#### [Exercise instructions]
Omit the pictures and return every entry exactly as written.

#### [Data extract]
- - -
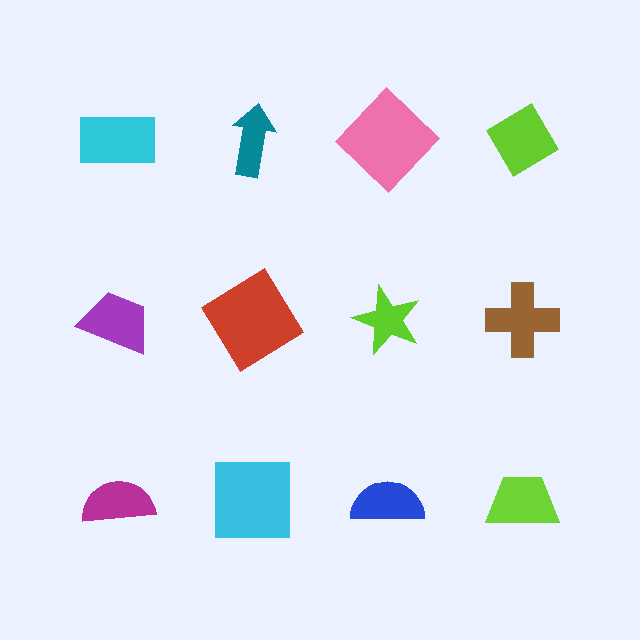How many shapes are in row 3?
4 shapes.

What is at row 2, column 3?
A lime star.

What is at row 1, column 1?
A cyan rectangle.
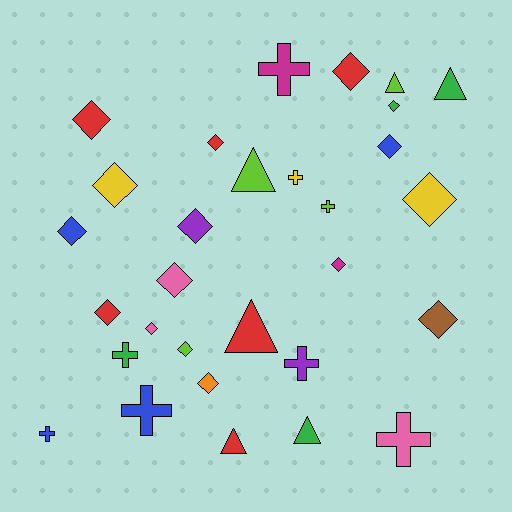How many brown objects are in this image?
There is 1 brown object.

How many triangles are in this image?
There are 6 triangles.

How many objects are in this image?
There are 30 objects.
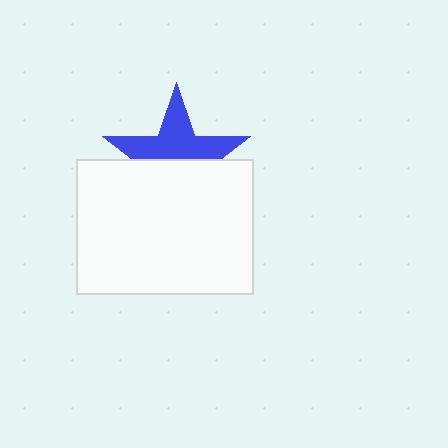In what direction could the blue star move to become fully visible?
The blue star could move up. That would shift it out from behind the white rectangle entirely.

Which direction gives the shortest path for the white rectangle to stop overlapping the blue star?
Moving down gives the shortest separation.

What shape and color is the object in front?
The object in front is a white rectangle.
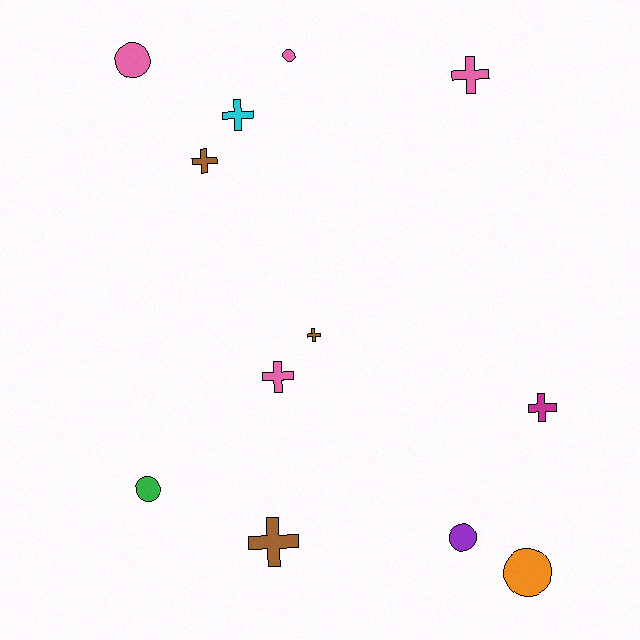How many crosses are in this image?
There are 7 crosses.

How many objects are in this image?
There are 12 objects.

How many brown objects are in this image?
There are 3 brown objects.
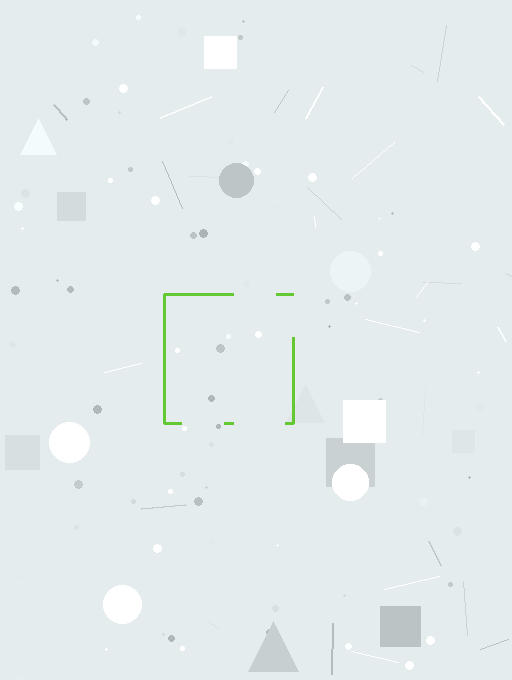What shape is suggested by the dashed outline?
The dashed outline suggests a square.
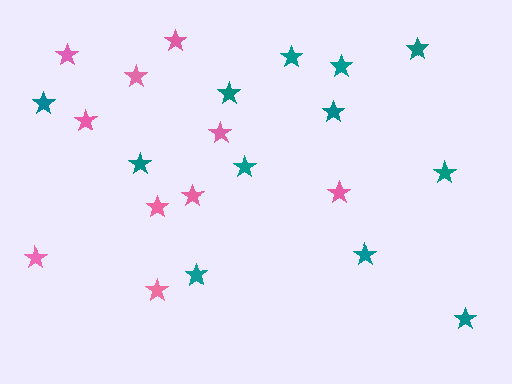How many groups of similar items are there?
There are 2 groups: one group of pink stars (10) and one group of teal stars (12).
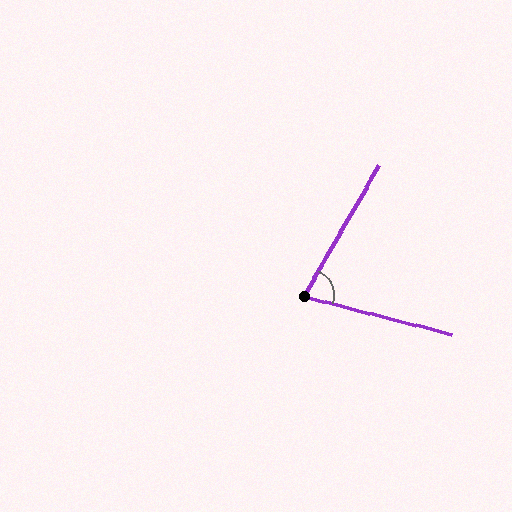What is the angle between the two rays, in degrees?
Approximately 75 degrees.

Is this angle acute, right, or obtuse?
It is acute.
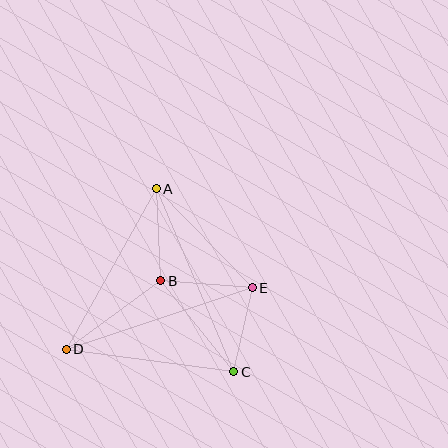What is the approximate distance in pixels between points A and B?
The distance between A and B is approximately 92 pixels.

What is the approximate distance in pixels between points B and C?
The distance between B and C is approximately 117 pixels.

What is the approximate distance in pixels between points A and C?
The distance between A and C is approximately 199 pixels.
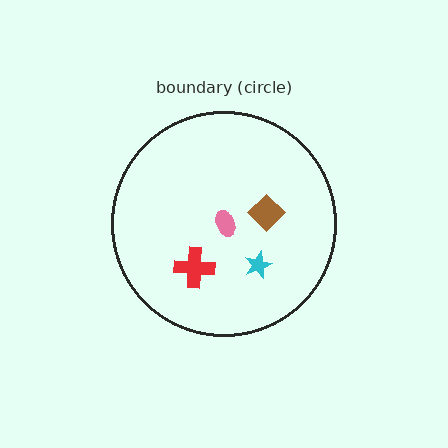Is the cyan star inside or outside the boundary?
Inside.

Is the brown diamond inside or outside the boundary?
Inside.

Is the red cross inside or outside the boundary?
Inside.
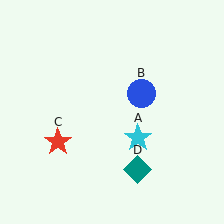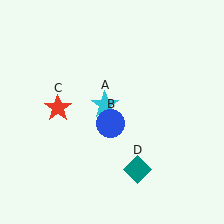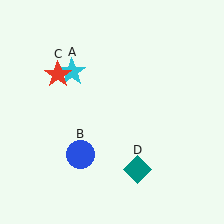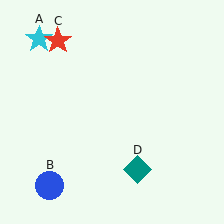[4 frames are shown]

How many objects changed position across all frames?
3 objects changed position: cyan star (object A), blue circle (object B), red star (object C).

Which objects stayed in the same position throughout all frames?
Teal diamond (object D) remained stationary.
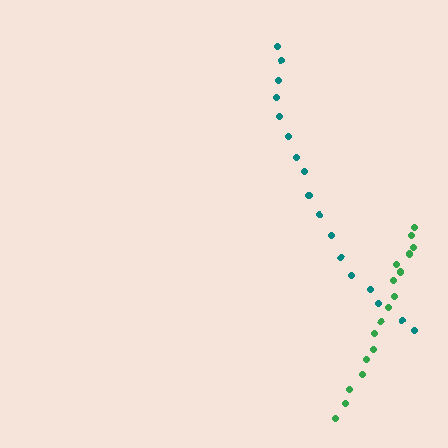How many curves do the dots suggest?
There are 2 distinct paths.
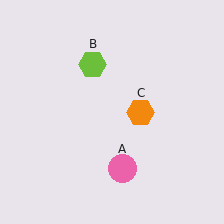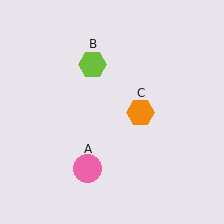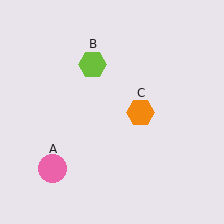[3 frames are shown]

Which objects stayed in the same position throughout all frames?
- - -
#### [Task result]
How many shapes are in row 3?
4 shapes.

What is at row 2, column 3?
A lime star.

What is at row 1, column 1?
A cyan rectangle.
How many brown objects are in this image?
There is 1 brown object.

How many triangles are in this image?
There are 6 triangles.

How many objects are in this image?
There are 30 objects.
In what direction could the blue star move to become fully visible?
The blue star could move up. That would shift it out from behind the white rectangle entirely.

Which direction gives the shortest path for the white rectangle to stop overlapping the blue star?
Moving down gives the shortest separation.

What shape and color is the object in front?
The object in front is a white rectangle.
How many crosses are in this image?
There are 7 crosses.

How many objects are in this image?
There are 12 objects.

How many brown objects are in this image?
There are 3 brown objects.
What shape is suggested by the dashed outline?
The dashed outline suggests a square.
How many groups of similar items are there?
There are 2 groups: one group of pink stars (10) and one group of teal stars (12).
What is the angle between the two rays, in degrees?
Approximately 75 degrees.

Is this angle acute, right, or obtuse?
It is acute.
What is the approximate distance in pixels between points A and B?
The distance between A and B is approximately 92 pixels.

What is the approximate distance in pixels between points B and C?
The distance between B and C is approximately 117 pixels.

What is the approximate distance in pixels between points A and C?
The distance between A and C is approximately 199 pixels.
Is the cyan star inside or outside the boundary?
Inside.

Is the brown diamond inside or outside the boundary?
Inside.

Is the red cross inside or outside the boundary?
Inside.
[4 frames are shown]

How many objects changed position across all frames?
3 objects changed position: cyan star (object A), blue circle (object B), red star (object C).

Which objects stayed in the same position throughout all frames?
Teal diamond (object D) remained stationary.
How many curves do the dots suggest?
There are 2 distinct paths.
[3 frames are shown]

Which objects stayed in the same position throughout all frames?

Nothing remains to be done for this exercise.